Could you copy exactly the lines from the one containing "Is the lime hexagon below the pink square?" through the last line of the records below, leaving out any pictures?
- - - -
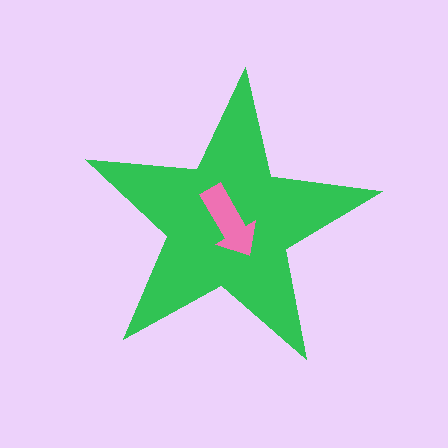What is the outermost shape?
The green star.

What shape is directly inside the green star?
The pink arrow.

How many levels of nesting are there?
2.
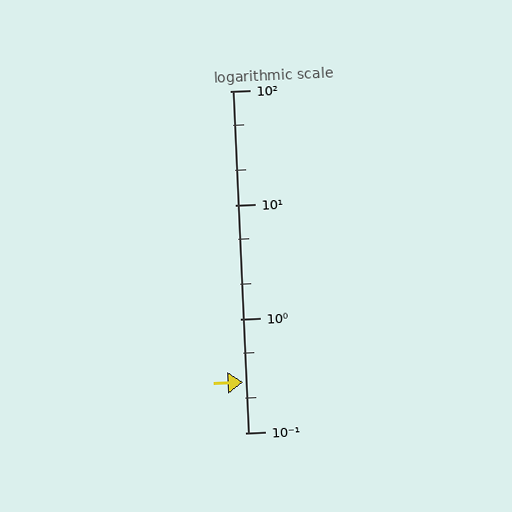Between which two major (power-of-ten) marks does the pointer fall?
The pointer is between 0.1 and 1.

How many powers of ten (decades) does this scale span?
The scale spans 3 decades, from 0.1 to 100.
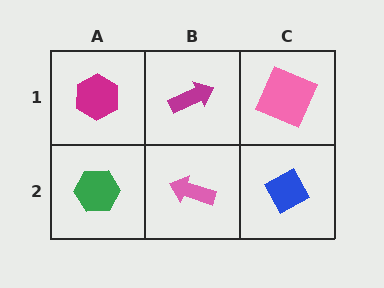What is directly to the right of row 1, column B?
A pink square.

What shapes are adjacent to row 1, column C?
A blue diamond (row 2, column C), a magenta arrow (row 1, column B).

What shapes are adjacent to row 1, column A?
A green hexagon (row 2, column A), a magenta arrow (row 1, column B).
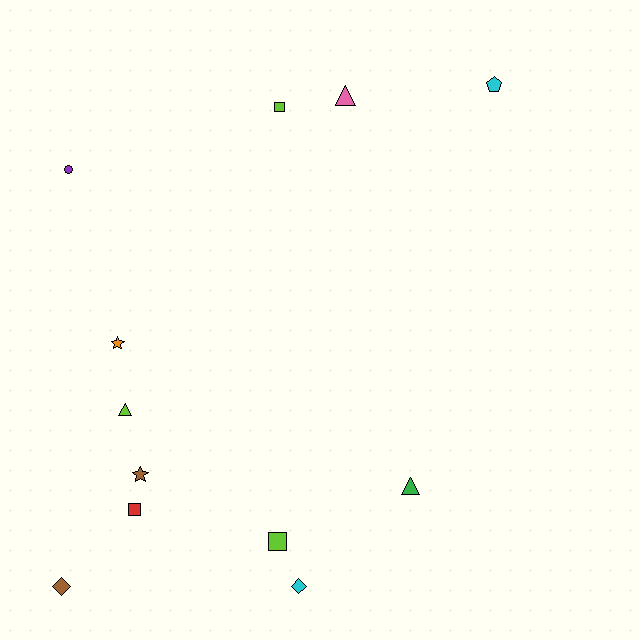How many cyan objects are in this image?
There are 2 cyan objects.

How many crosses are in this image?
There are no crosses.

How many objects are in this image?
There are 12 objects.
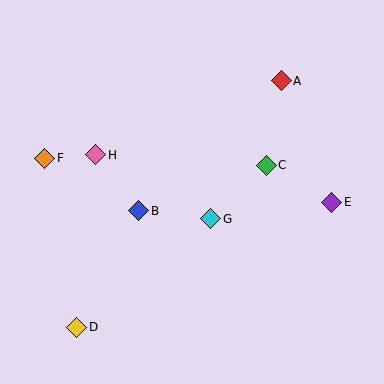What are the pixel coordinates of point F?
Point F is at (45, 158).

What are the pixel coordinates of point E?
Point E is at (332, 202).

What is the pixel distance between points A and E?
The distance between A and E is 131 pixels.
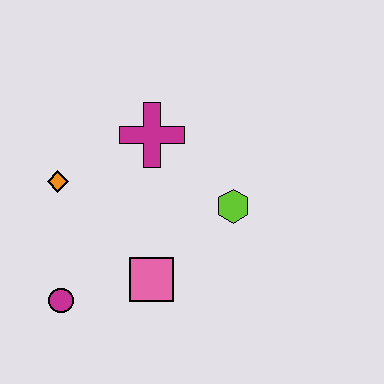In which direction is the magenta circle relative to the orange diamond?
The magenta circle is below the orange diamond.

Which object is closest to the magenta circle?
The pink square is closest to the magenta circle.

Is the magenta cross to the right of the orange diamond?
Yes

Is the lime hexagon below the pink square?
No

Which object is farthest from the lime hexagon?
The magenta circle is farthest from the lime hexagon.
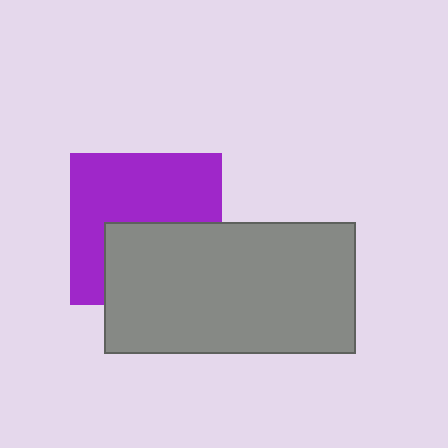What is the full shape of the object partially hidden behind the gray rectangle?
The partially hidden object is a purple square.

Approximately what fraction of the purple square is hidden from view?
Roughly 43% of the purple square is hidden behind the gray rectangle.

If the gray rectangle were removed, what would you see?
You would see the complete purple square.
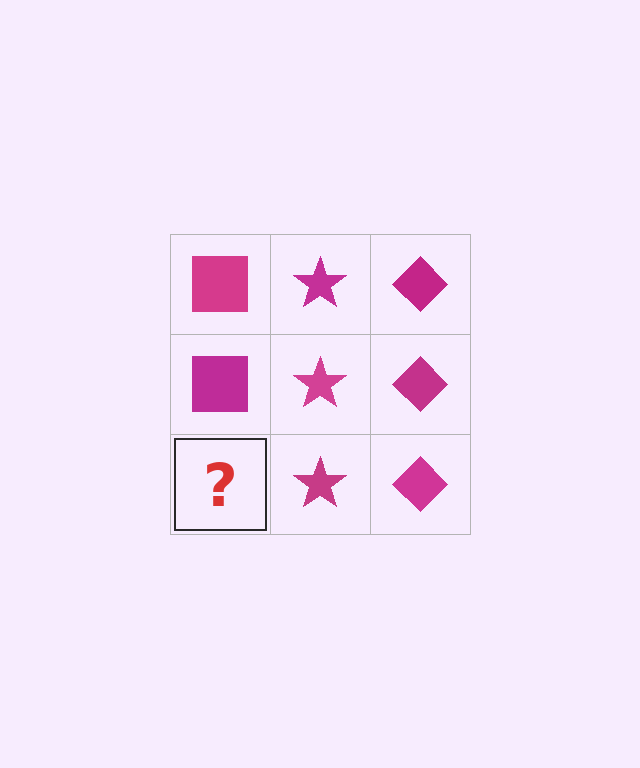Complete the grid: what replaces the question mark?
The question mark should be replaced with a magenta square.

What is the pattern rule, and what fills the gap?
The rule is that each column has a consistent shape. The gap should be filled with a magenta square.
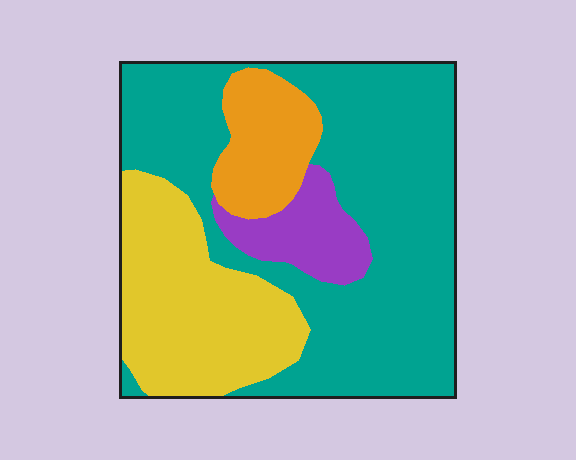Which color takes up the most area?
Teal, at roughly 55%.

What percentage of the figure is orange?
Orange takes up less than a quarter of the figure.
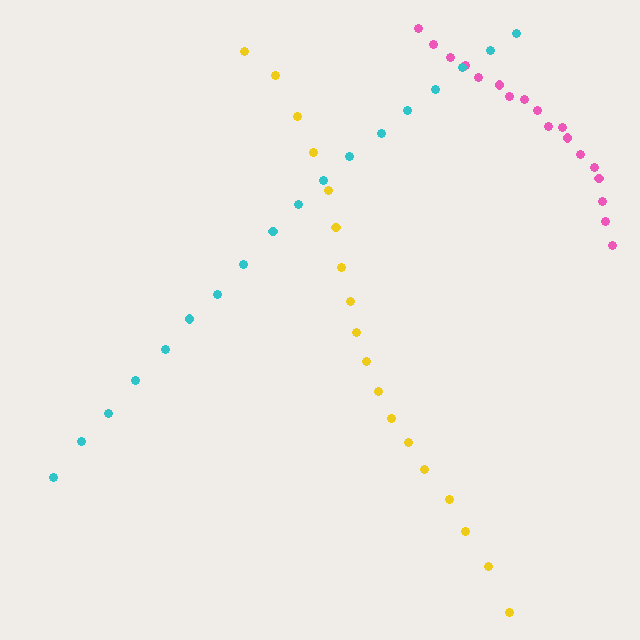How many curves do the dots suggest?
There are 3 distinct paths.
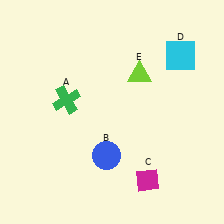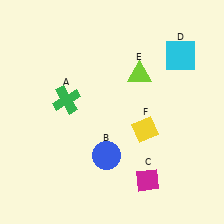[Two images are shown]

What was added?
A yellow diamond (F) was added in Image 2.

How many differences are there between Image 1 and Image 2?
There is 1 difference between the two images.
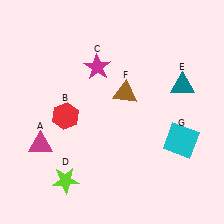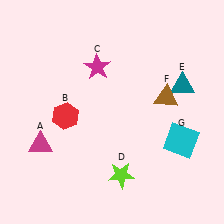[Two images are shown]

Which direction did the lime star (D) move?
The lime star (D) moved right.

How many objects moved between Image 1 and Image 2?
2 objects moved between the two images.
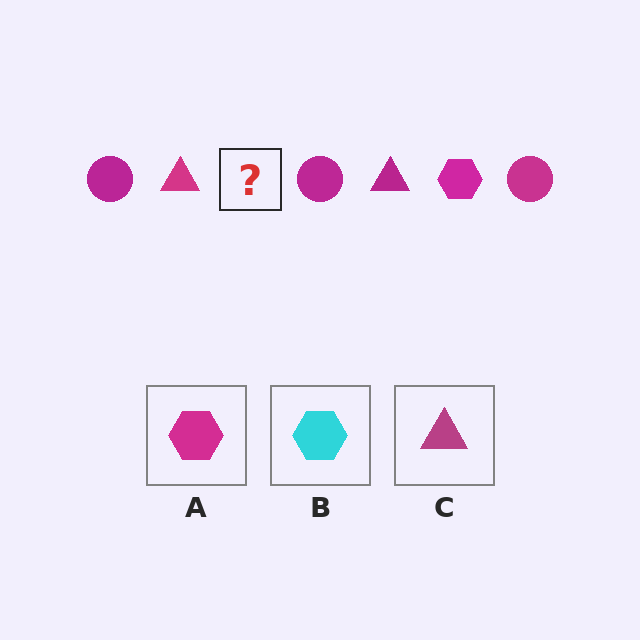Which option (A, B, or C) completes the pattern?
- - - -
> WRITTEN ANSWER
Is the lime hexagon below the pink square?
No

Which object is farthest from the lime hexagon?
The magenta circle is farthest from the lime hexagon.
What is the full shape of the object partially hidden behind the gray rectangle?
The partially hidden object is a purple square.

Approximately what fraction of the purple square is hidden from view?
Roughly 43% of the purple square is hidden behind the gray rectangle.

If the gray rectangle were removed, what would you see?
You would see the complete purple square.
Complete the grid: what replaces the question mark?
The question mark should be replaced with a magenta square.

What is the pattern rule, and what fills the gap?
The rule is that each column has a consistent shape. The gap should be filled with a magenta square.
Which color takes up the most area?
Teal, at roughly 55%.

What percentage of the figure is orange?
Orange takes up less than a quarter of the figure.
How many curves do the dots suggest?
There are 3 distinct paths.
[Two images are shown]

What was added?
A yellow diamond (F) was added in Image 2.

How many differences are there between Image 1 and Image 2?
There is 1 difference between the two images.
[Two images are shown]

Which direction did the lime star (D) move?
The lime star (D) moved right.

How many objects moved between Image 1 and Image 2?
2 objects moved between the two images.
Which option (A, B, or C) completes the pattern?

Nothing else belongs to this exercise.